▸ Direction: Will you write out the data exactly, excluding every picture?

▸ Data section:
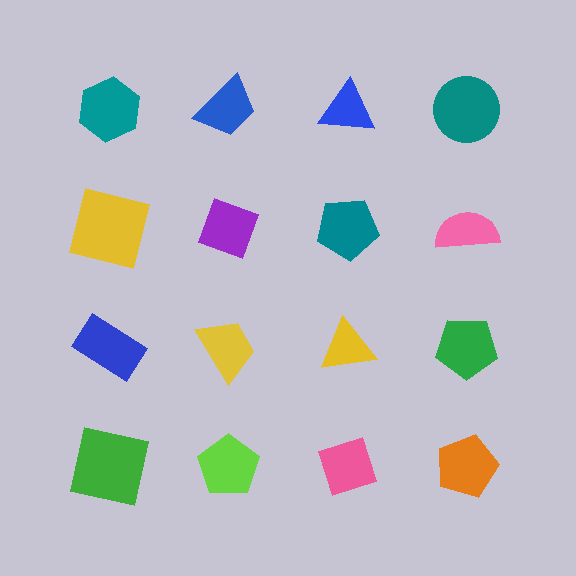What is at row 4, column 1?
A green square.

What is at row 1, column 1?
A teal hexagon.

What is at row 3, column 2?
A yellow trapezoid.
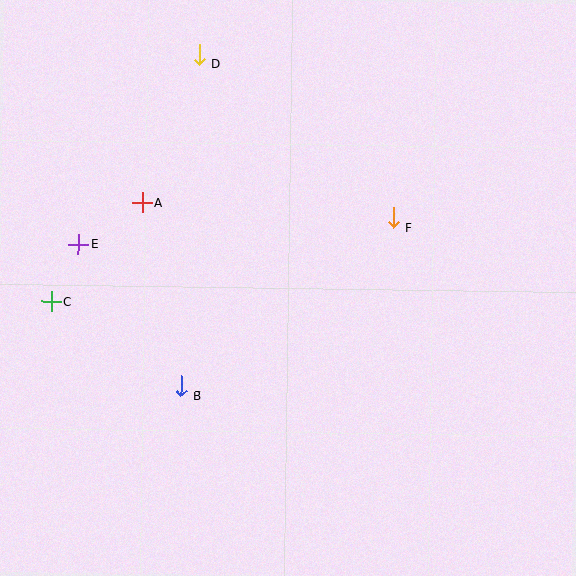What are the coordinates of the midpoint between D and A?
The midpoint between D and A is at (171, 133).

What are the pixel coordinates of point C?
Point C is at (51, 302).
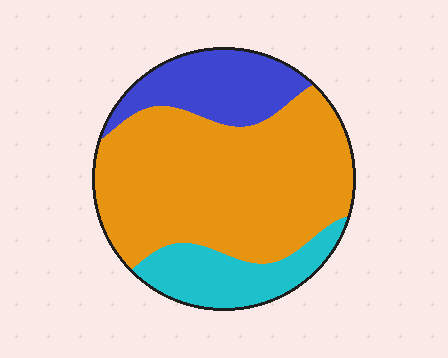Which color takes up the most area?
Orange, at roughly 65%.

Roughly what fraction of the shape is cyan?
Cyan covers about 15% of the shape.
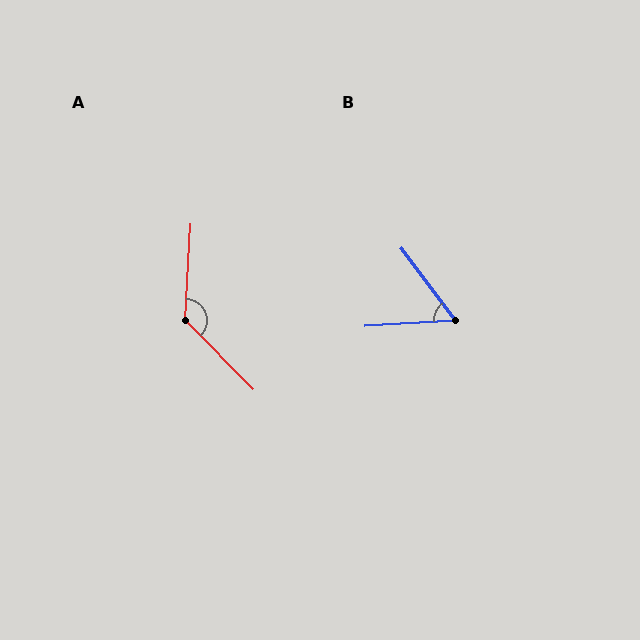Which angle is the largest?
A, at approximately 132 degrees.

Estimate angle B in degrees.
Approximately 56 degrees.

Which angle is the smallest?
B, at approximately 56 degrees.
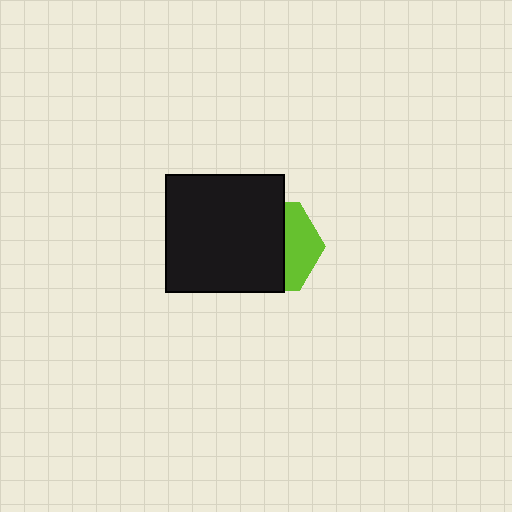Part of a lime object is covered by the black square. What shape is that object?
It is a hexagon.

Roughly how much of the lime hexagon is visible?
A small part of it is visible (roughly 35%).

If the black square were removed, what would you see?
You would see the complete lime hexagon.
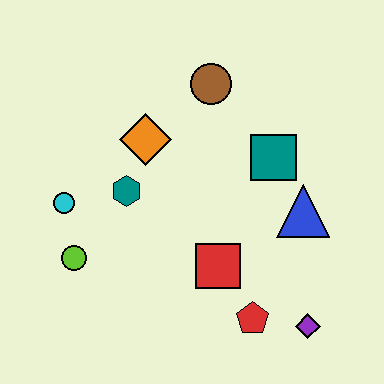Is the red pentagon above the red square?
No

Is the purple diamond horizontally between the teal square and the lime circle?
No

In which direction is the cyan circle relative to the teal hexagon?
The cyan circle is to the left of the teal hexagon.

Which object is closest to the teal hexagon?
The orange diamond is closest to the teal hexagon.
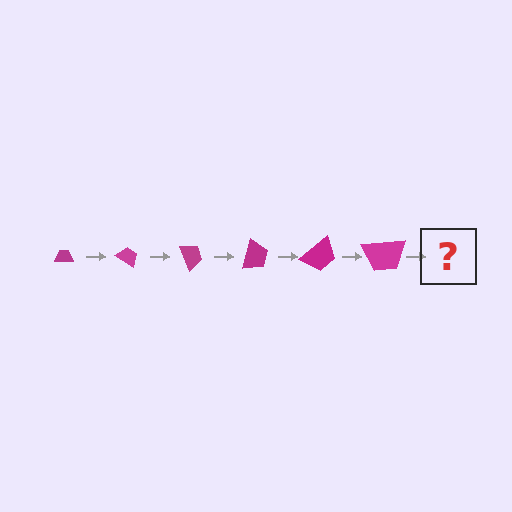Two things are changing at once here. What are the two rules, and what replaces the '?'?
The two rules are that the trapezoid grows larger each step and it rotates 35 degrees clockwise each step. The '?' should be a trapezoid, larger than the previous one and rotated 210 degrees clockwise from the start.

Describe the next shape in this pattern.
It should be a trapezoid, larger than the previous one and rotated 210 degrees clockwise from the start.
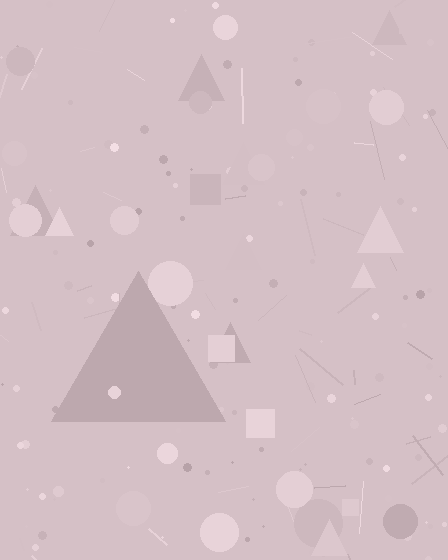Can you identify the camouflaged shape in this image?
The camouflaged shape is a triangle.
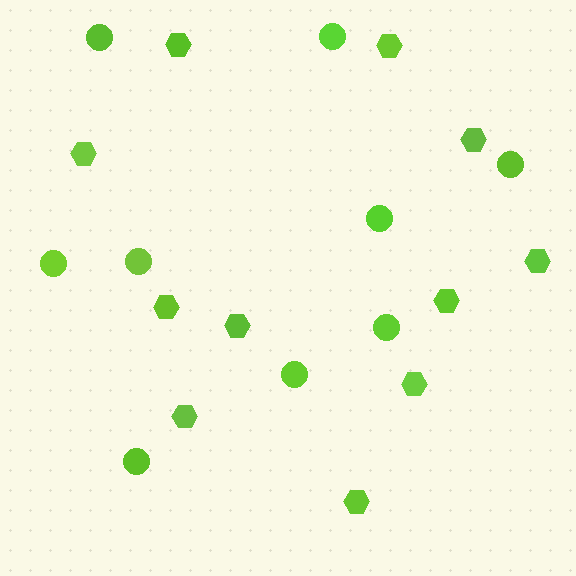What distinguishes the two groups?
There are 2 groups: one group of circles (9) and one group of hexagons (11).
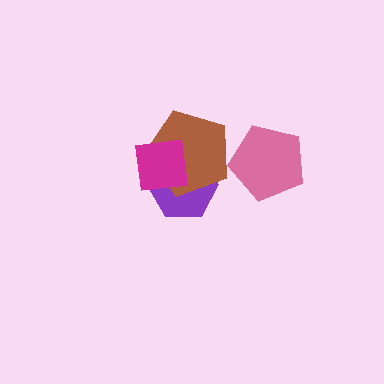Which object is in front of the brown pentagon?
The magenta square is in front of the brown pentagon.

▸ Exercise response:
What is at row 4, column 1?
A green square.

What is at row 1, column 1?
A teal hexagon.

What is at row 3, column 2?
A yellow trapezoid.
What are the coordinates of the midpoint between D and A?
The midpoint between D and A is at (171, 133).

What are the pixel coordinates of point C?
Point C is at (51, 302).
Which color takes up the most area?
Orange, at roughly 65%.

Roughly what fraction of the shape is cyan?
Cyan covers about 15% of the shape.
Which angle is the largest?
A, at approximately 132 degrees.

Estimate angle B in degrees.
Approximately 56 degrees.

Which angle is the smallest?
B, at approximately 56 degrees.
Part of a lime object is covered by the black square. What shape is that object?
It is a hexagon.

Roughly how much of the lime hexagon is visible?
A small part of it is visible (roughly 35%).

If the black square were removed, what would you see?
You would see the complete lime hexagon.
Is the red pentagon above the red square?
No

Is the purple diamond horizontally between the teal square and the lime circle?
No

In which direction is the cyan circle relative to the teal hexagon?
The cyan circle is to the left of the teal hexagon.

Which object is closest to the teal hexagon?
The orange diamond is closest to the teal hexagon.
Two things are changing at once here. What are the two rules, and what replaces the '?'?
The two rules are that the trapezoid grows larger each step and it rotates 35 degrees clockwise each step. The '?' should be a trapezoid, larger than the previous one and rotated 210 degrees clockwise from the start.

Describe the next shape in this pattern.
It should be a trapezoid, larger than the previous one and rotated 210 degrees clockwise from the start.
Can you identify the camouflaged shape in this image?
The camouflaged shape is a triangle.
What distinguishes the two groups?
There are 2 groups: one group of circles (9) and one group of hexagons (11).
Which object is in front of the brown pentagon?
The magenta square is in front of the brown pentagon.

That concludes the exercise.